*Exercise*.
Output exactly the lines that run from the line containing "Is the brown star partially hidden?" through the line containing "[4 frames are shown]", with both ends included.
# start of Supplied material
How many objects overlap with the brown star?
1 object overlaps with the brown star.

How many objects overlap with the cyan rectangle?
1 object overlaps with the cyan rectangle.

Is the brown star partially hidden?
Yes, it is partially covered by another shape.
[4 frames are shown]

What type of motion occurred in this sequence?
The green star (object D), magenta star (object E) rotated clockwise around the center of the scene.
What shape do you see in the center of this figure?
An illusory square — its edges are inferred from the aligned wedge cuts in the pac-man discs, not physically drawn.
# end of Supplied material
# start of Supplied material
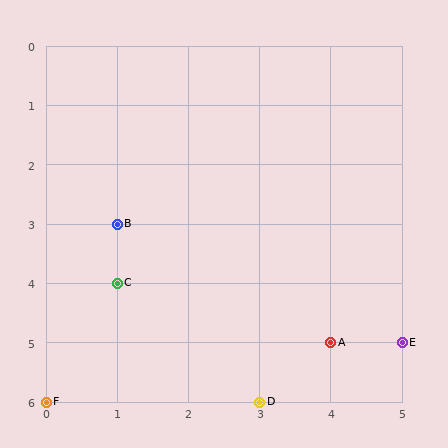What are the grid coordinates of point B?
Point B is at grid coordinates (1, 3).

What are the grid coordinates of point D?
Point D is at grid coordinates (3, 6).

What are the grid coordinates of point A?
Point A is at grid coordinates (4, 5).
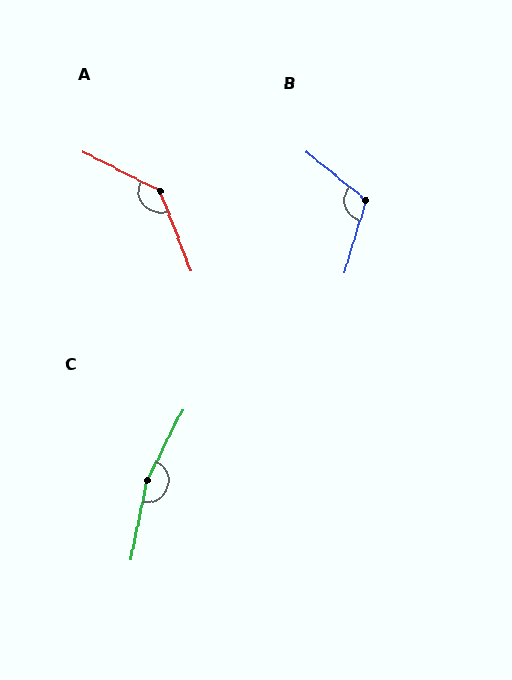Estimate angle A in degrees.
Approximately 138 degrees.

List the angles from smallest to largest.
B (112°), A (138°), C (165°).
# end of Supplied material
*Expected answer*.
Is the brown star partially hidden?
Yes, it is partially covered by another shape.
[4 frames are shown]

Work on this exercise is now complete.